**Given instruction:**
Every record below should be transcribed exactly. Omit the images.

(Dataset rows concerning shapes)
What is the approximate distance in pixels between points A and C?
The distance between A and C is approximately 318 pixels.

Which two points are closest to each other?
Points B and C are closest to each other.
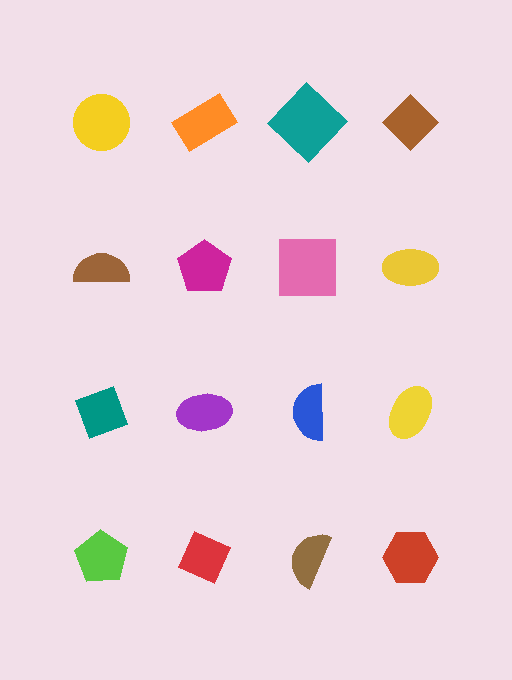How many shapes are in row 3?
4 shapes.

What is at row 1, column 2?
An orange rectangle.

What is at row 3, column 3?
A blue semicircle.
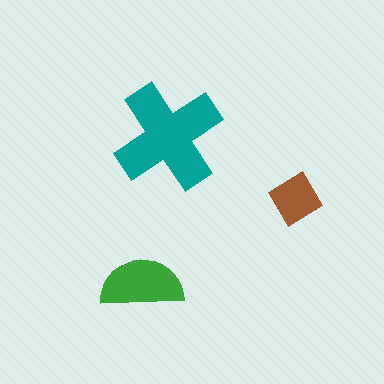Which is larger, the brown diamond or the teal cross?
The teal cross.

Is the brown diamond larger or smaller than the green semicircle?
Smaller.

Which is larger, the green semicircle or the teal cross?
The teal cross.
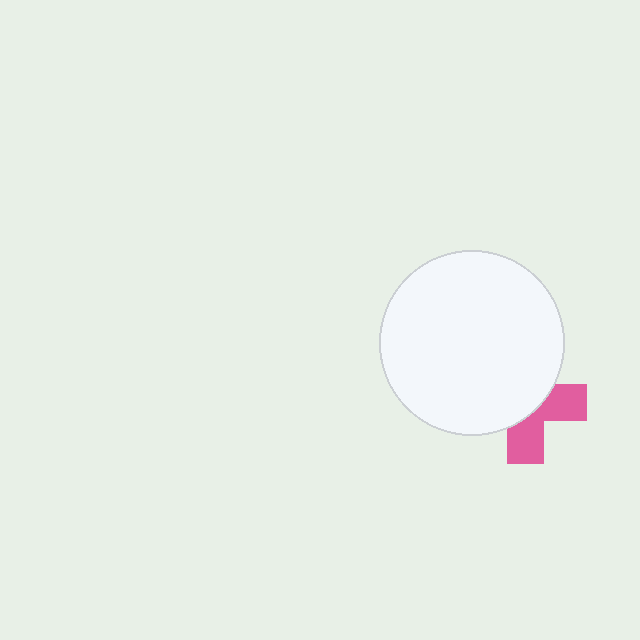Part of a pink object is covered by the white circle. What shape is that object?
It is a cross.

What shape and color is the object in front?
The object in front is a white circle.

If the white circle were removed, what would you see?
You would see the complete pink cross.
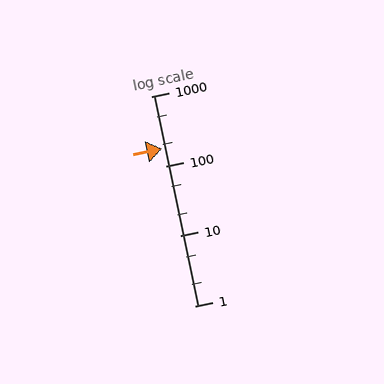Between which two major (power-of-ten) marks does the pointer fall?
The pointer is between 100 and 1000.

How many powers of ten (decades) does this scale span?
The scale spans 3 decades, from 1 to 1000.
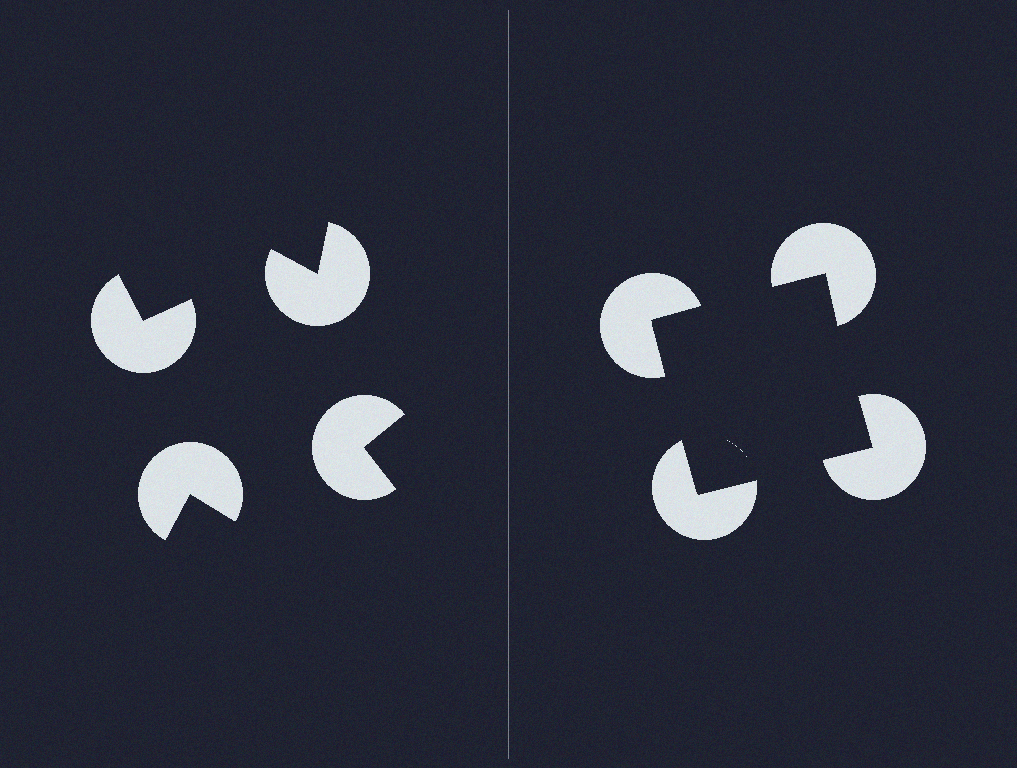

**Solution for this task:**
What is the approximate distance in pixels between points A and C?
The distance between A and C is approximately 318 pixels.

Which two points are closest to each other?
Points B and C are closest to each other.
How many shapes are in row 3?
4 shapes.

What is at row 1, column 2?
An orange rectangle.

What is at row 3, column 3?
A blue semicircle.
Which is larger, the brown diamond or the teal cross?
The teal cross.

Is the brown diamond larger or smaller than the green semicircle?
Smaller.

Which is larger, the green semicircle or the teal cross?
The teal cross.
Part of a pink object is covered by the white circle. What shape is that object?
It is a cross.

What shape and color is the object in front?
The object in front is a white circle.

If the white circle were removed, what would you see?
You would see the complete pink cross.
Between which two major (power-of-ten) marks does the pointer fall?
The pointer is between 100 and 1000.

How many powers of ten (decades) does this scale span?
The scale spans 3 decades, from 1 to 1000.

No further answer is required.